**Directions for this task**
The records below must be transcribed exactly. Do not include the pictures.
___
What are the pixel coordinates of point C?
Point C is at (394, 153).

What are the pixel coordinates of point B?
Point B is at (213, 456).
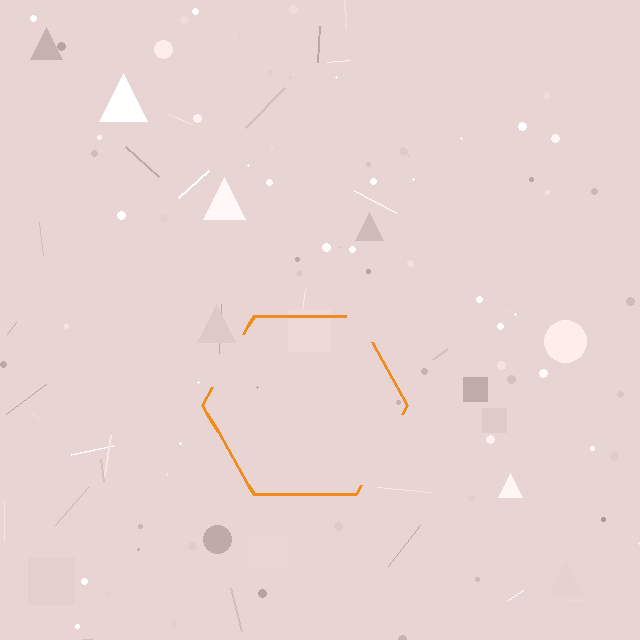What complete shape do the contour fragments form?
The contour fragments form a hexagon.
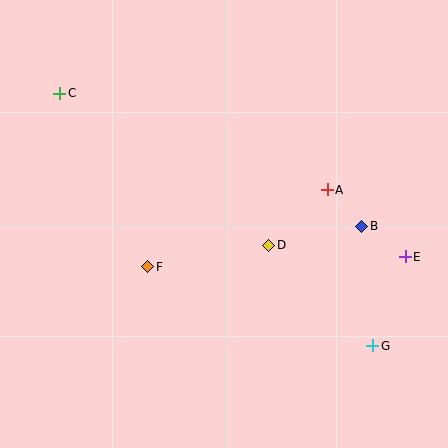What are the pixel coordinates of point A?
Point A is at (327, 190).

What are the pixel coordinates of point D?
Point D is at (269, 245).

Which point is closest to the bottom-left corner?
Point F is closest to the bottom-left corner.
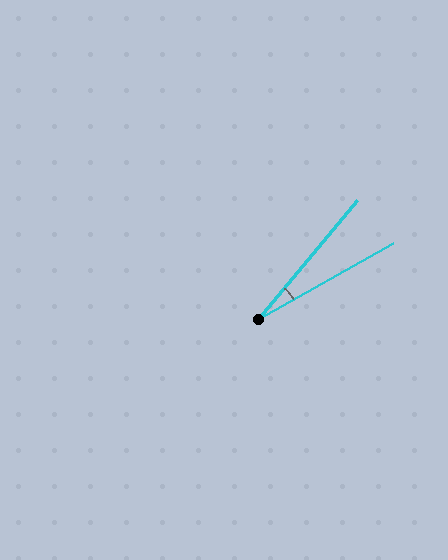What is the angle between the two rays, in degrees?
Approximately 21 degrees.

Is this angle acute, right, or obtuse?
It is acute.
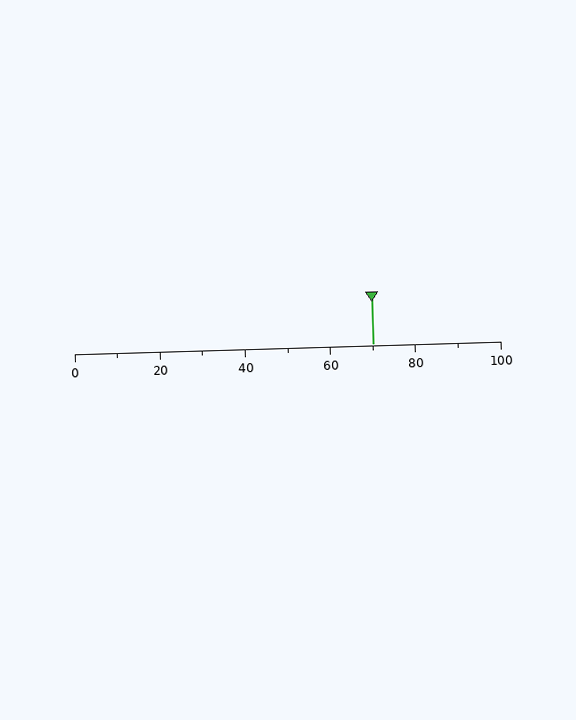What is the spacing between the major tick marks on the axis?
The major ticks are spaced 20 apart.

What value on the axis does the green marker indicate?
The marker indicates approximately 70.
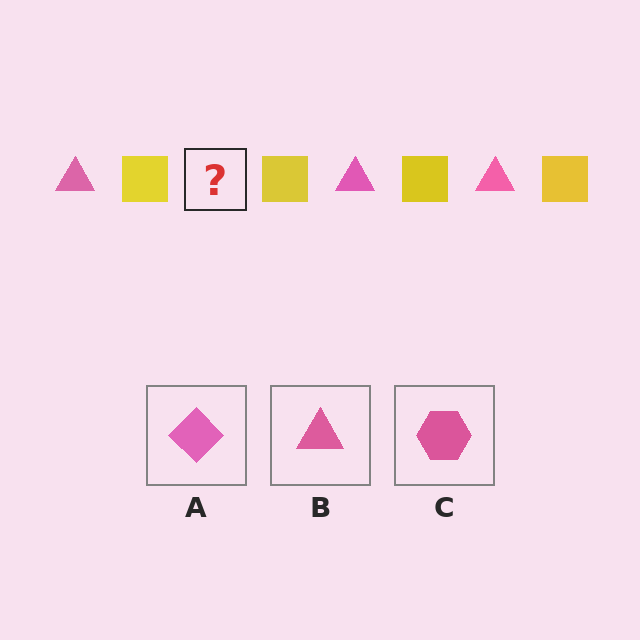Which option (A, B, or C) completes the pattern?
B.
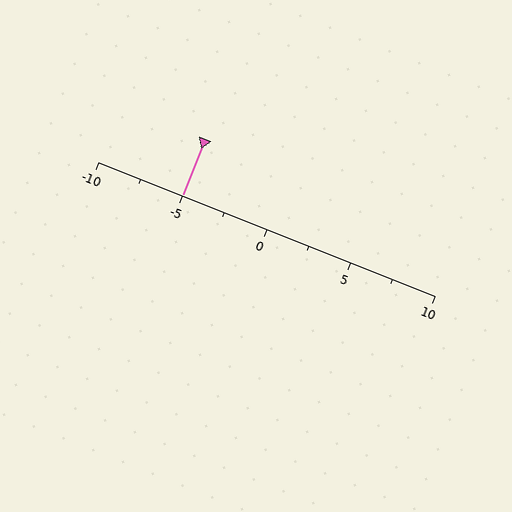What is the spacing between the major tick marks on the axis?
The major ticks are spaced 5 apart.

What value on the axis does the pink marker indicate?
The marker indicates approximately -5.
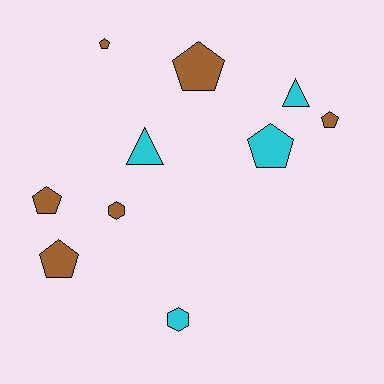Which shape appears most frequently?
Pentagon, with 6 objects.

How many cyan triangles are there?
There are 2 cyan triangles.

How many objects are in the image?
There are 10 objects.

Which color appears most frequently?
Brown, with 6 objects.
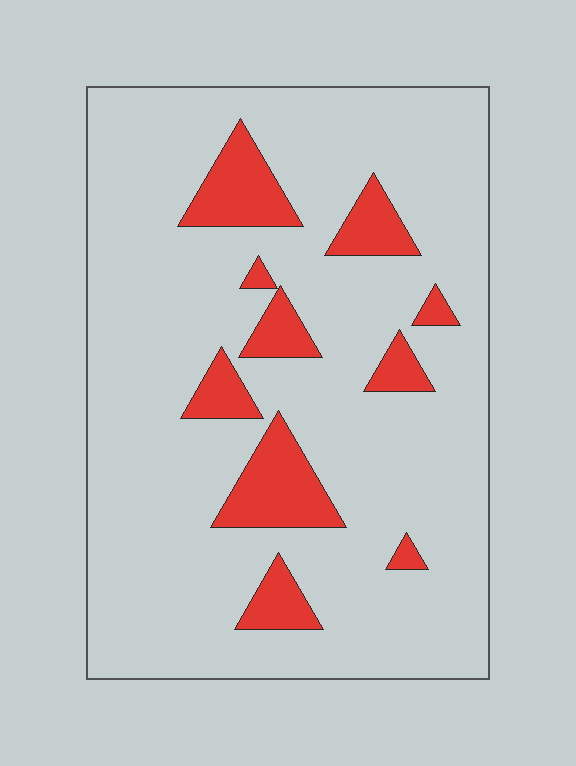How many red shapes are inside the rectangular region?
10.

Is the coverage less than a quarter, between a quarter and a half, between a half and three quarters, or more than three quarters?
Less than a quarter.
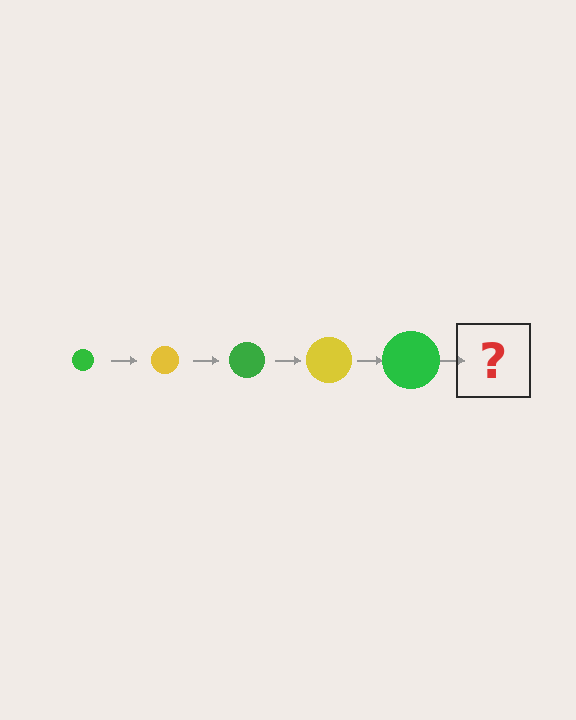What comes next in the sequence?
The next element should be a yellow circle, larger than the previous one.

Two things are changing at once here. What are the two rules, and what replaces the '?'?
The two rules are that the circle grows larger each step and the color cycles through green and yellow. The '?' should be a yellow circle, larger than the previous one.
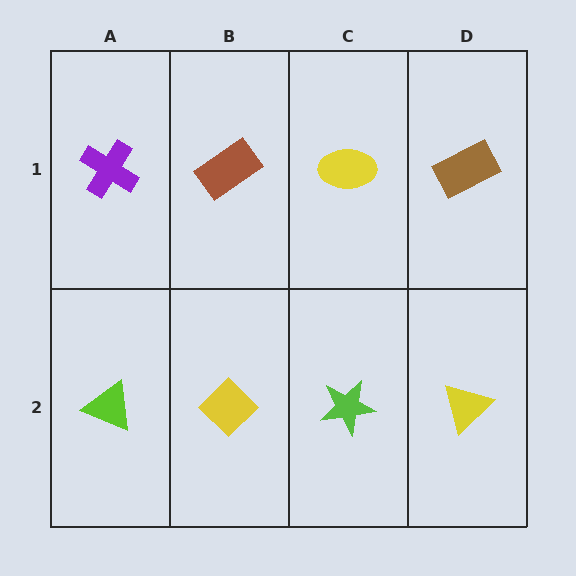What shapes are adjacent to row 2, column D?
A brown rectangle (row 1, column D), a lime star (row 2, column C).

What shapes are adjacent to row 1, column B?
A yellow diamond (row 2, column B), a purple cross (row 1, column A), a yellow ellipse (row 1, column C).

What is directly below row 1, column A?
A lime triangle.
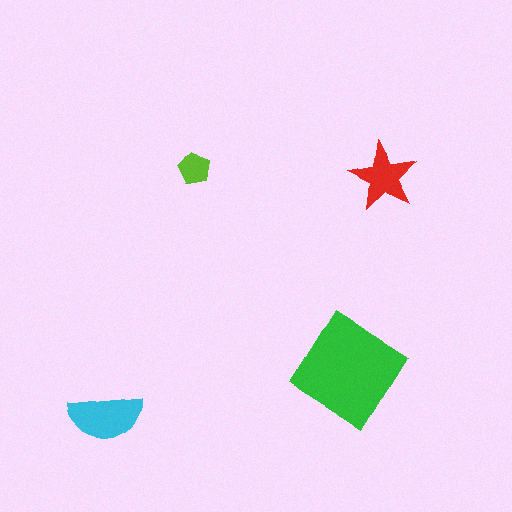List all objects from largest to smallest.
The green diamond, the cyan semicircle, the red star, the lime pentagon.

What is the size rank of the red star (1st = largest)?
3rd.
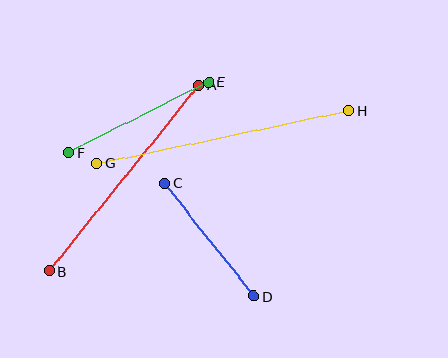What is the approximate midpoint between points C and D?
The midpoint is at approximately (209, 240) pixels.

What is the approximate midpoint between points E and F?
The midpoint is at approximately (139, 117) pixels.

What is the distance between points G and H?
The distance is approximately 257 pixels.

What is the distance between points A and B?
The distance is approximately 239 pixels.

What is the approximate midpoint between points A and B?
The midpoint is at approximately (124, 178) pixels.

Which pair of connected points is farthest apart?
Points G and H are farthest apart.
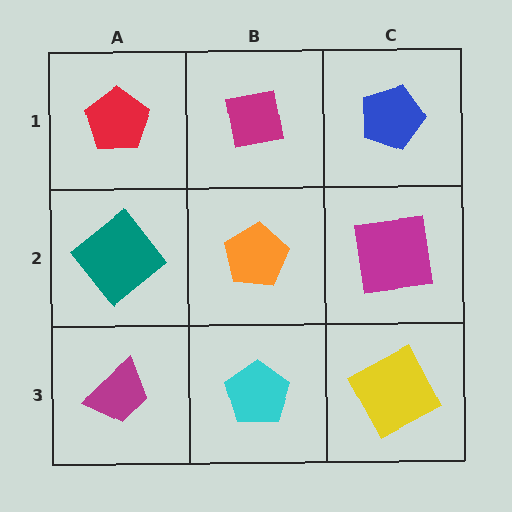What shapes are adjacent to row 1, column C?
A magenta square (row 2, column C), a magenta square (row 1, column B).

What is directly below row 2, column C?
A yellow square.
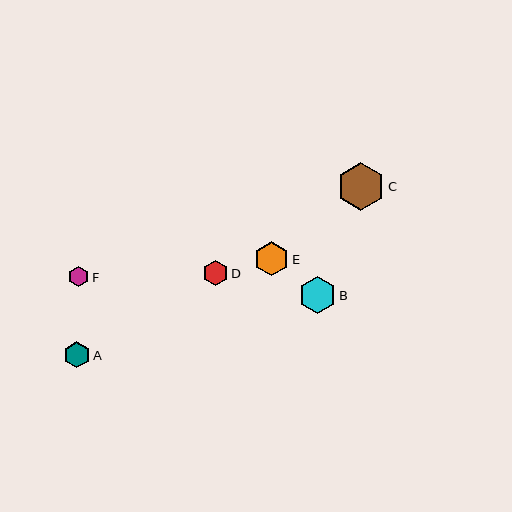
___
**Worked answer**
What are the pixel coordinates of point C?
Point C is at (394, 153).

What are the pixel coordinates of point B?
Point B is at (213, 456).
What complete shape do the contour fragments form?
The contour fragments form a hexagon.
What are the pixel coordinates of point A?
Point A is at (327, 190).

What are the pixel coordinates of point D?
Point D is at (269, 245).

Which point is closest to the bottom-left corner?
Point F is closest to the bottom-left corner.
What is the angle between the two rays, in degrees?
Approximately 21 degrees.

Is this angle acute, right, or obtuse?
It is acute.
What is the spacing between the major tick marks on the axis?
The major ticks are spaced 20 apart.

What value on the axis does the green marker indicate?
The marker indicates approximately 70.
Which option (A, B, or C) completes the pattern?
B.
What is the spacing between the major tick marks on the axis?
The major ticks are spaced 5 apart.

What value on the axis does the pink marker indicate?
The marker indicates approximately -5.
Which shape appears most frequently?
Pentagon, with 6 objects.

How many cyan triangles are there?
There are 2 cyan triangles.

How many objects are in the image?
There are 10 objects.

Which color appears most frequently?
Brown, with 6 objects.
How many red shapes are inside the rectangular region?
10.

Is the coverage less than a quarter, between a quarter and a half, between a half and three quarters, or more than three quarters?
Less than a quarter.
What comes next in the sequence?
The next element should be a yellow circle, larger than the previous one.

Two things are changing at once here. What are the two rules, and what replaces the '?'?
The two rules are that the circle grows larger each step and the color cycles through green and yellow. The '?' should be a yellow circle, larger than the previous one.
What shapes are adjacent to row 2, column D?
A brown rectangle (row 1, column D), a lime star (row 2, column C).

What shapes are adjacent to row 1, column B?
A yellow diamond (row 2, column B), a purple cross (row 1, column A), a yellow ellipse (row 1, column C).

What is directly below row 1, column A?
A lime triangle.
List all objects from largest to smallest.
The green diamond, the cyan semicircle, the red star, the lime pentagon.

What is the size rank of the red star (1st = largest)?
3rd.
What is the approximate midpoint between points C and D?
The midpoint is at approximately (209, 240) pixels.

What is the approximate midpoint between points E and F?
The midpoint is at approximately (139, 117) pixels.

What is the distance between points G and H?
The distance is approximately 257 pixels.

What is the distance between points A and B?
The distance is approximately 239 pixels.

What is the approximate midpoint between points A and B?
The midpoint is at approximately (124, 178) pixels.

Which pair of connected points is farthest apart?
Points G and H are farthest apart.
What shapes are adjacent to row 1, column C?
A magenta square (row 2, column C), a magenta square (row 1, column B).

What is directly below row 2, column C?
A yellow square.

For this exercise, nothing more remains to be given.